:: EXERCISE DESCRIPTION ::
Arrange the lines below as a numbered list, skipping any blank lines. Omit the pictures from your answer.

(Coordinate annotation lines)
══════════
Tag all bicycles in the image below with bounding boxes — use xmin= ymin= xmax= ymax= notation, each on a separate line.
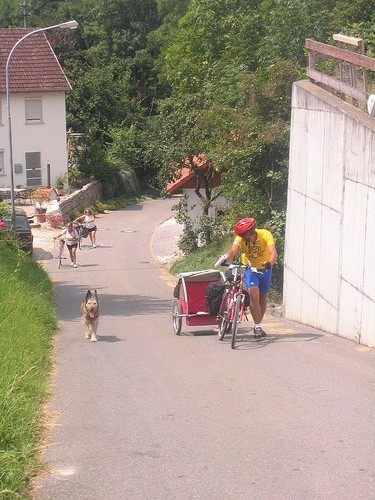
xmin=72 ymin=221 xmax=87 ymax=249
xmin=215 ymin=260 xmax=266 ymax=349
xmin=53 ymin=237 xmax=68 ymax=269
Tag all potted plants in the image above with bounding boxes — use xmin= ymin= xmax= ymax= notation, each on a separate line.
xmin=30 ymin=190 xmax=50 ymax=222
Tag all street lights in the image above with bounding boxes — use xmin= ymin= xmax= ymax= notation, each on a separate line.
xmin=5 ymin=18 xmax=80 ymax=239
══════════
:: WRITTEN ANSWER ::
1. Tag all bicycles in the image below with bounding boxes — use xmin= ymin= xmax= ymax= notation, each on a separate line.
2. xmin=72 ymin=221 xmax=87 ymax=249
3. xmin=215 ymin=260 xmax=266 ymax=349
4. xmin=53 ymin=237 xmax=68 ymax=269
5. Tag all potted plants in the image above with bounding boxes — use xmin= ymin= xmax= ymax= notation, each on a separate line.
6. xmin=30 ymin=190 xmax=50 ymax=222
7. Tag all street lights in the image above with bounding boxes — use xmin= ymin= xmax= ymax= notation, each on a separate line.
8. xmin=5 ymin=18 xmax=80 ymax=239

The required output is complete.